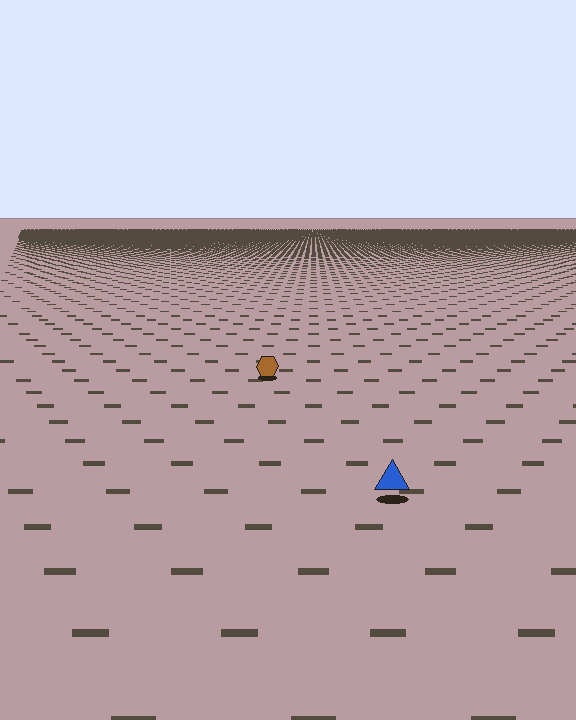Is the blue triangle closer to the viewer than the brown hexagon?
Yes. The blue triangle is closer — you can tell from the texture gradient: the ground texture is coarser near it.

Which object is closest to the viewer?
The blue triangle is closest. The texture marks near it are larger and more spread out.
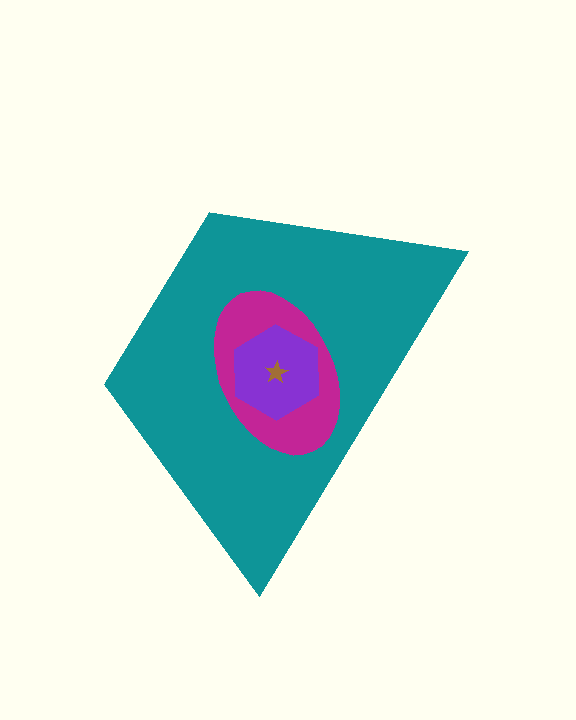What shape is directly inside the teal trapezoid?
The magenta ellipse.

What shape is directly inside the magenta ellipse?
The purple hexagon.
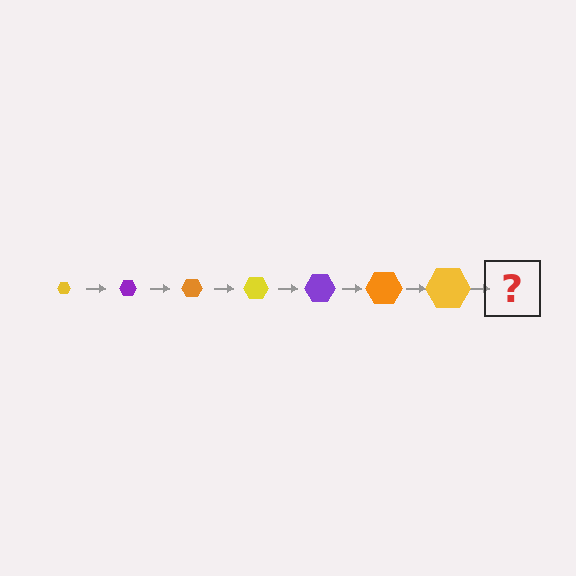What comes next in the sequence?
The next element should be a purple hexagon, larger than the previous one.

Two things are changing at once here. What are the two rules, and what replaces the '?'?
The two rules are that the hexagon grows larger each step and the color cycles through yellow, purple, and orange. The '?' should be a purple hexagon, larger than the previous one.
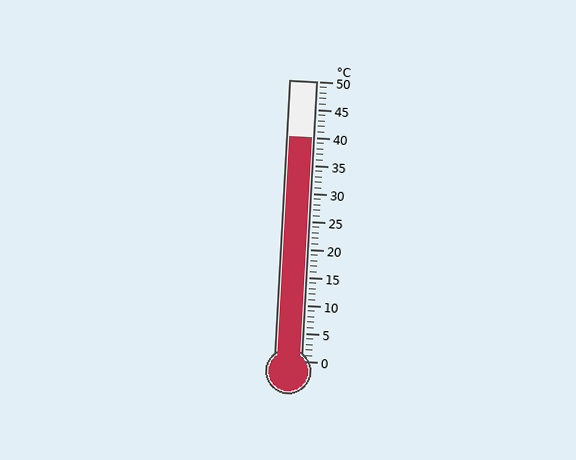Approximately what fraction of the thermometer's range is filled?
The thermometer is filled to approximately 80% of its range.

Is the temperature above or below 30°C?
The temperature is above 30°C.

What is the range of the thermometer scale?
The thermometer scale ranges from 0°C to 50°C.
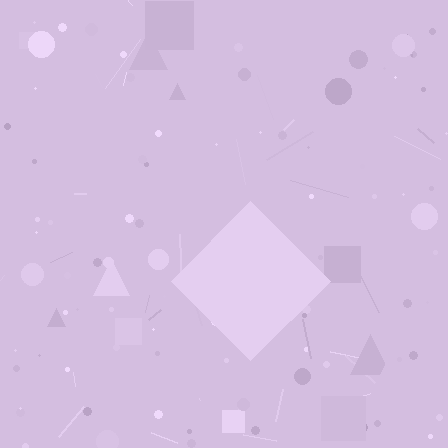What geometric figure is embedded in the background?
A diamond is embedded in the background.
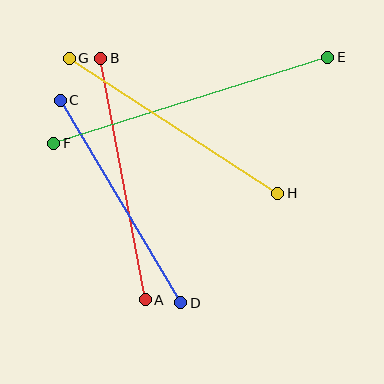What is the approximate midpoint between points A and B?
The midpoint is at approximately (123, 179) pixels.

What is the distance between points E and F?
The distance is approximately 287 pixels.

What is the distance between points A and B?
The distance is approximately 245 pixels.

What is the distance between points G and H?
The distance is approximately 248 pixels.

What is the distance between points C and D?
The distance is approximately 235 pixels.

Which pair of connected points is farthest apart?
Points E and F are farthest apart.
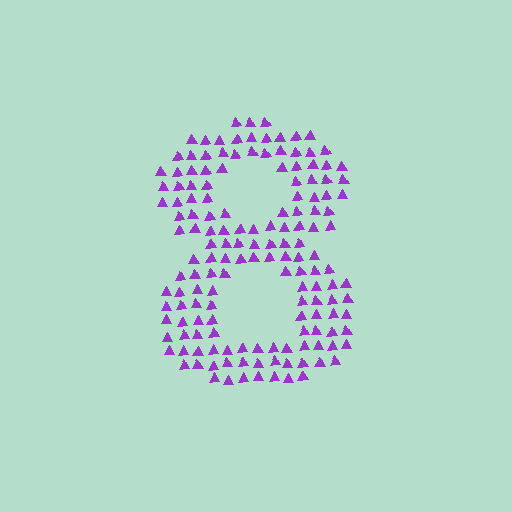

**TASK STATEMENT**. Output an exact copy of the lines from the one with "What comes next in the sequence?" through the closing line of the records, inclusive, without any images.

**EXERCISE RESULT**.
What comes next in the sequence?
The next element should be a purple hexagon, larger than the previous one.

Two things are changing at once here. What are the two rules, and what replaces the '?'?
The two rules are that the hexagon grows larger each step and the color cycles through yellow, purple, and orange. The '?' should be a purple hexagon, larger than the previous one.
Approximately what fraction of the thermometer's range is filled?
The thermometer is filled to approximately 80% of its range.

Is the temperature above or below 30°C?
The temperature is above 30°C.

What is the range of the thermometer scale?
The thermometer scale ranges from 0°C to 50°C.
What geometric figure is embedded in the background?
A diamond is embedded in the background.
What is the approximate midpoint between points A and B?
The midpoint is at approximately (123, 179) pixels.

What is the distance between points E and F?
The distance is approximately 287 pixels.

What is the distance between points A and B?
The distance is approximately 245 pixels.

What is the distance between points G and H?
The distance is approximately 248 pixels.

What is the distance between points C and D?
The distance is approximately 235 pixels.

Which pair of connected points is farthest apart?
Points E and F are farthest apart.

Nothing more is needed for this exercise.